## WHAT TO PRODUCE:
Copy out the listing below, keeping every character as is.

Content starts

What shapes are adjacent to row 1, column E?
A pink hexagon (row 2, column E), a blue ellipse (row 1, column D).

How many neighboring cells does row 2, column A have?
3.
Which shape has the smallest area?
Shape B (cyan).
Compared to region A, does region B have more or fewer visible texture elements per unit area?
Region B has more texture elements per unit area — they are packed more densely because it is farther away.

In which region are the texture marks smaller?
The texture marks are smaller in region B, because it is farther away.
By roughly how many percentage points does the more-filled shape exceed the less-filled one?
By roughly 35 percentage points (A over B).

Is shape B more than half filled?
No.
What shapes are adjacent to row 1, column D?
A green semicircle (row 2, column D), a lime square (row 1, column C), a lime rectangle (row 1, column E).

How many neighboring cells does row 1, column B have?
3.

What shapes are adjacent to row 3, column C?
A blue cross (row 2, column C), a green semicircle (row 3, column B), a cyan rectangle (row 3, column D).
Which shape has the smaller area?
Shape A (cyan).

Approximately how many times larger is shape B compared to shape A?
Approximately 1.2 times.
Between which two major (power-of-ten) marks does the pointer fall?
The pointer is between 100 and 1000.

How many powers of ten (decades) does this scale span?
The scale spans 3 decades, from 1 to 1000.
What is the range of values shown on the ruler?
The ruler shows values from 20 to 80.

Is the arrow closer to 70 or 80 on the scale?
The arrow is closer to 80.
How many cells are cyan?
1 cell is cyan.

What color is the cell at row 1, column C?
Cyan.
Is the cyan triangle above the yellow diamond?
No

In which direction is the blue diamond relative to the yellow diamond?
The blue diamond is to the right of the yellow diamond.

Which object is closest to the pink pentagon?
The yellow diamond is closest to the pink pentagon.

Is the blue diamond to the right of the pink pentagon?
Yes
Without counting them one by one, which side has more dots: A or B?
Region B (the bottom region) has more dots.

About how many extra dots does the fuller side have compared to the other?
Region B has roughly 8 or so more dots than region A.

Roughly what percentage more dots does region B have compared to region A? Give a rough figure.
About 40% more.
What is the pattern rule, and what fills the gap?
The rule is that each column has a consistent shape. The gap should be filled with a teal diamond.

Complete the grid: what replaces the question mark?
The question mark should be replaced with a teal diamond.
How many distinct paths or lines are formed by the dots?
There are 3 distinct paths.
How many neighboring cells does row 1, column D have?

Content ends

## EXPECTED OUTPUT:
What shapes are adjacent to row 1, column E?
A pink hexagon (row 2, column E), a blue ellipse (row 1, column D).

How many neighboring cells does row 2, column A have?
3.
Which shape has the smallest area?
Shape B (cyan).
Compared to region A, does region B have more or fewer visible texture elements per unit area?
Region B has more texture elements per unit area — they are packed more densely because it is farther away.

In which region are the texture marks smaller?
The texture marks are smaller in region B, because it is farther away.
By roughly how many percentage points does the more-filled shape exceed the less-filled one?
By roughly 35 percentage points (A over B).

Is shape B more than half filled?
No.
What shapes are adjacent to row 1, column D?
A green semicircle (row 2, column D), a lime square (row 1, column C), a lime rectangle (row 1, column E).

How many neighboring cells does row 1, column B have?
3.

What shapes are adjacent to row 3, column C?
A blue cross (row 2, column C), a green semicircle (row 3, column B), a cyan rectangle (row 3, column D).
Which shape has the smaller area?
Shape A (cyan).

Approximately how many times larger is shape B compared to shape A?
Approximately 1.2 times.
Between which two major (power-of-ten) marks does the pointer fall?
The pointer is between 100 and 1000.

How many powers of ten (decades) does this scale span?
The scale spans 3 decades, from 1 to 1000.
What is the range of values shown on the ruler?
The ruler shows values from 20 to 80.

Is the arrow closer to 70 or 80 on the scale?
The arrow is closer to 80.
How many cells are cyan?
1 cell is cyan.

What color is the cell at row 1, column C?
Cyan.
Is the cyan triangle above the yellow diamond?
No

In which direction is the blue diamond relative to the yellow diamond?
The blue diamond is to the right of the yellow diamond.

Which object is closest to the pink pentagon?
The yellow diamond is closest to the pink pentagon.

Is the blue diamond to the right of the pink pentagon?
Yes
Without counting them one by one, which side has more dots: A or B?
Region B (the bottom region) has more dots.

About how many extra dots does the fuller side have compared to the other?
Region B has roughly 8 or so more dots than region A.

Roughly what percentage more dots does region B have compared to region A? Give a rough figure.
About 40% more.
What is the pattern rule, and what fills the gap?
The rule is that each column has a consistent shape. The gap should be filled with a teal diamond.

Complete the grid: what replaces the question mark?
The question mark should be replaced with a teal diamond.
How many distinct paths or lines are formed by the dots?
There are 3 distinct paths.
How many neighboring cells does row 1, column D have?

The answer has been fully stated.